%%

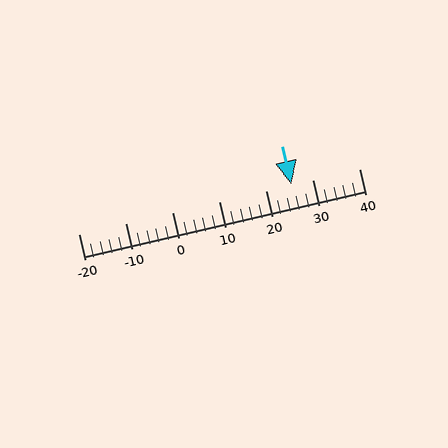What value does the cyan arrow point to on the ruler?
The cyan arrow points to approximately 26.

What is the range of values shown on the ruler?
The ruler shows values from -20 to 40.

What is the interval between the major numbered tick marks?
The major tick marks are spaced 10 units apart.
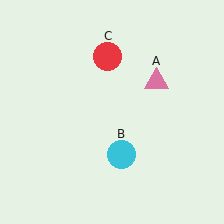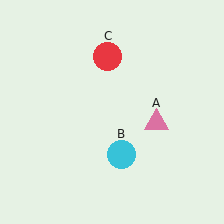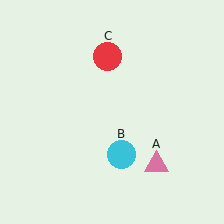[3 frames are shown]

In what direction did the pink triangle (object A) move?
The pink triangle (object A) moved down.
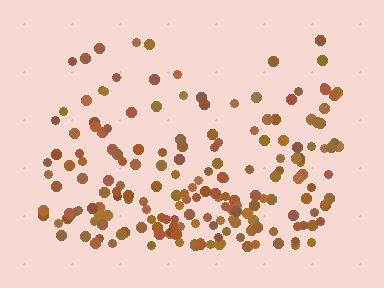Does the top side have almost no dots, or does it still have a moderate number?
Still a moderate number, just noticeably fewer than the bottom.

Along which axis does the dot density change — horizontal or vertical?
Vertical.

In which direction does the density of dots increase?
From top to bottom, with the bottom side densest.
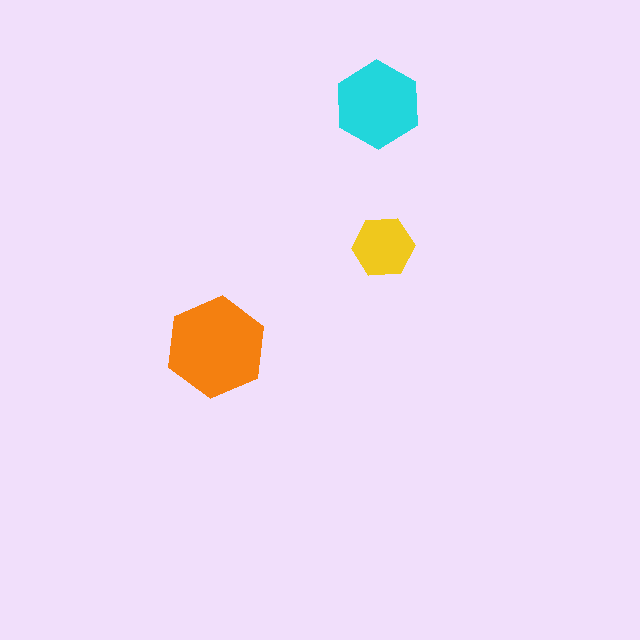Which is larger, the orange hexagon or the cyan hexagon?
The orange one.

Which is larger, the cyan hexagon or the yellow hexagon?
The cyan one.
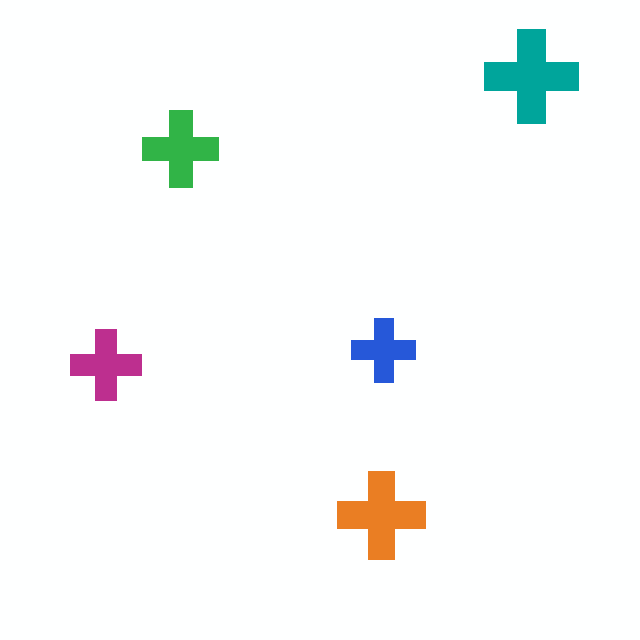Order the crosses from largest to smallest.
the teal one, the orange one, the green one, the magenta one, the blue one.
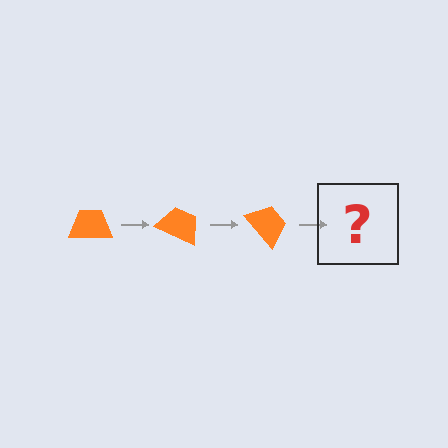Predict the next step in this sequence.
The next step is an orange trapezoid rotated 75 degrees clockwise.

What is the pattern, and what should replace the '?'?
The pattern is that the trapezoid rotates 25 degrees clockwise each step. The '?' should be an orange trapezoid rotated 75 degrees clockwise.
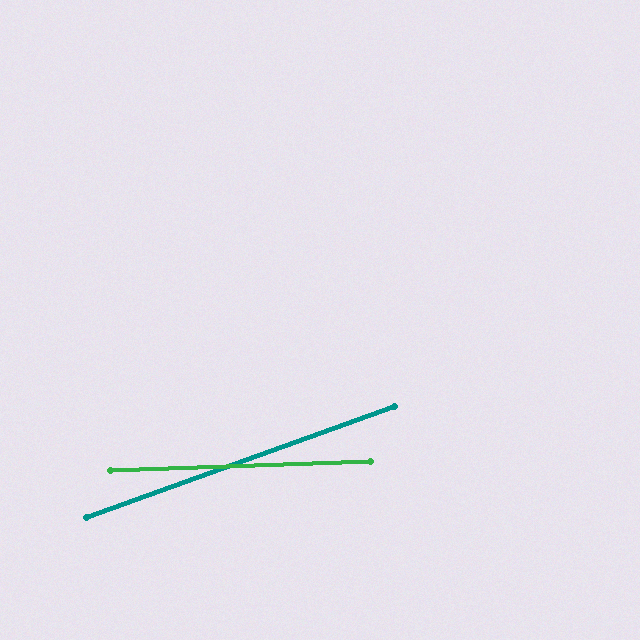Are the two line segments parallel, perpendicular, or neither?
Neither parallel nor perpendicular — they differ by about 18°.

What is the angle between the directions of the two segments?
Approximately 18 degrees.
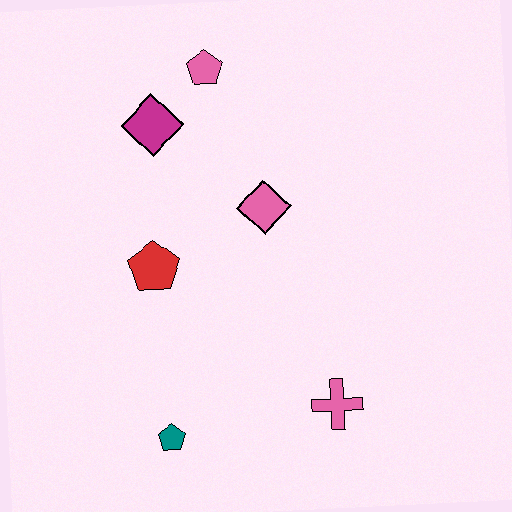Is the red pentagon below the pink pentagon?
Yes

%%

Requirement
Reproduce exactly, and only, the lines from the one containing "Are the two" through the last line of the records above, both included, leaving out any pictures.

Response
Are the two line segments parallel, perpendicular, or neither?
Neither parallel nor perpendicular — they differ by about 18°.

What is the angle between the directions of the two segments?
Approximately 18 degrees.
Is the red pentagon below the pink pentagon?
Yes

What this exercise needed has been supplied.